**What is expected:** Only the lines from the one with "What type of shape is labeled C?" to the end of the data below should be given again, exactly, with both ends included and pictures omitted.

**Stored records:**
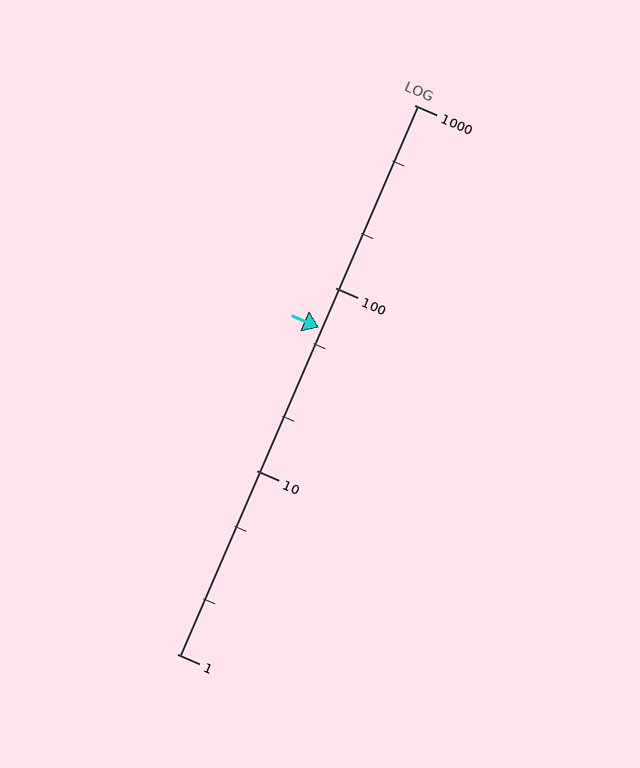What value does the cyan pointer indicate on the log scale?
The pointer indicates approximately 61.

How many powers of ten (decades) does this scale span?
The scale spans 3 decades, from 1 to 1000.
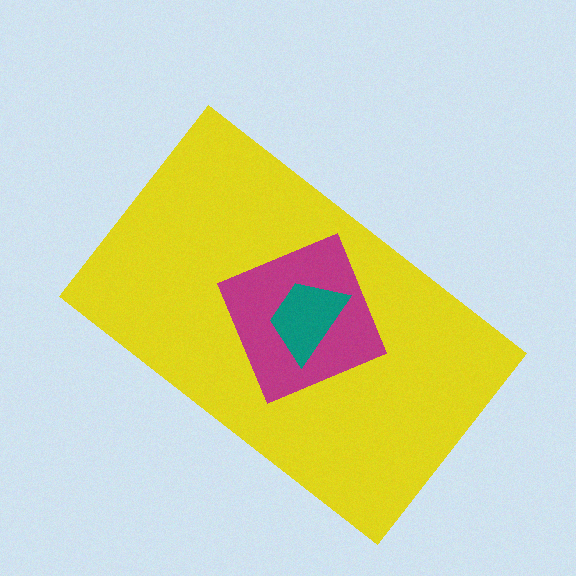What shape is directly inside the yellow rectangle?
The magenta square.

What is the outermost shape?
The yellow rectangle.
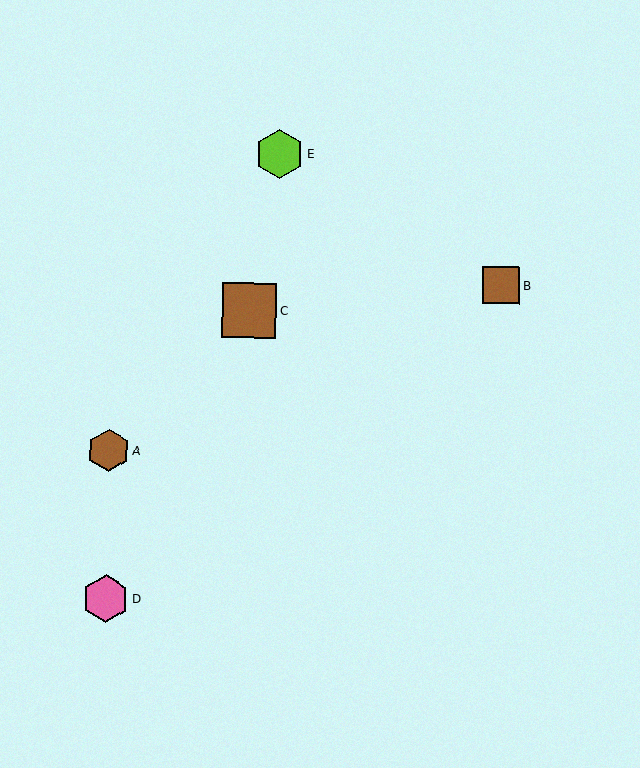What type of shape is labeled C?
Shape C is a brown square.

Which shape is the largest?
The brown square (labeled C) is the largest.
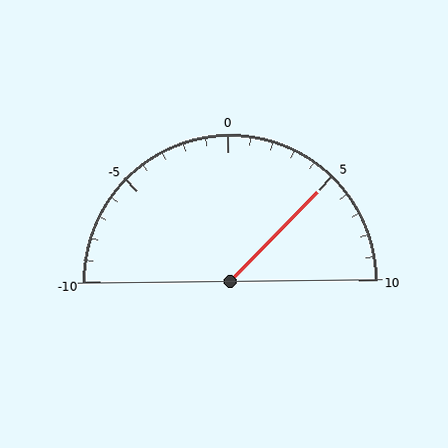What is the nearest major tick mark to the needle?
The nearest major tick mark is 5.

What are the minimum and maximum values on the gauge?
The gauge ranges from -10 to 10.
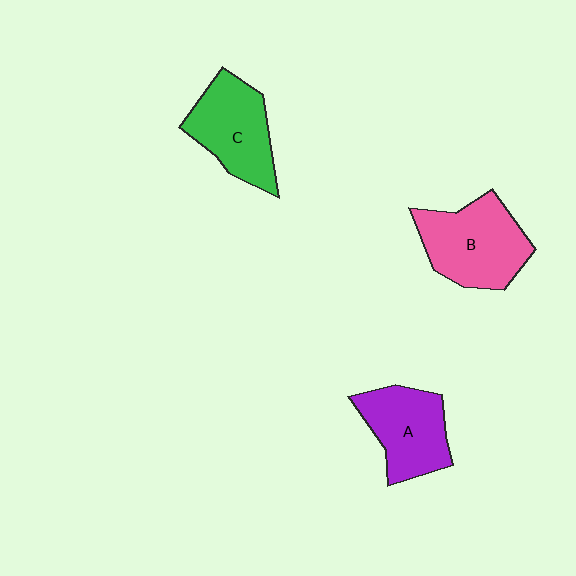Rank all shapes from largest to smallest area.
From largest to smallest: B (pink), C (green), A (purple).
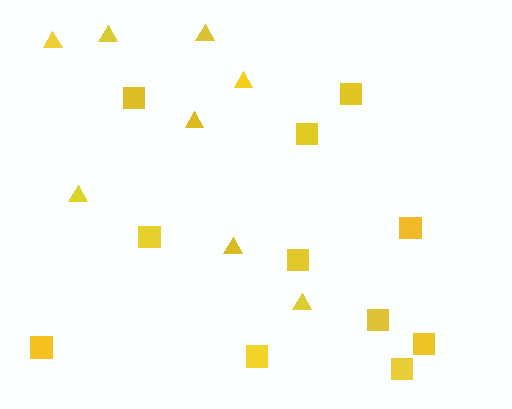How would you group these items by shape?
There are 2 groups: one group of triangles (8) and one group of squares (11).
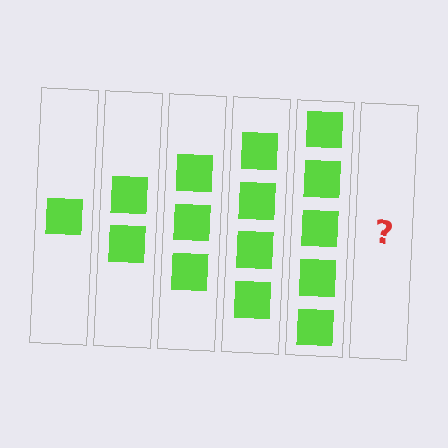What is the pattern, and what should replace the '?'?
The pattern is that each step adds one more square. The '?' should be 6 squares.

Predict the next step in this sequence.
The next step is 6 squares.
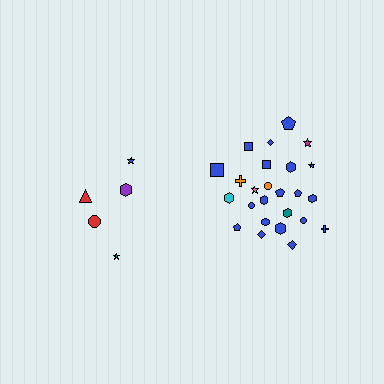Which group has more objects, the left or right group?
The right group.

**Answer to this problem:**
What type of shape is labeled C?
Shape C is a brown square.

Which shape is the largest?
The brown square (labeled C) is the largest.
What is the nearest major tick mark to the needle?
The nearest major tick mark is 5.

What are the minimum and maximum values on the gauge?
The gauge ranges from -10 to 10.
Rank all shapes from largest to smallest area.
From largest to smallest: B (pink), C (green), A (purple).
How would you group these items by shape?
There are 2 groups: one group of triangles (8) and one group of squares (11).
What is the pattern, and what should replace the '?'?
The pattern is that each step adds one more square. The '?' should be 6 squares.

Predict the next step in this sequence.
The next step is 6 squares.
Which group has more objects, the left or right group?
The right group.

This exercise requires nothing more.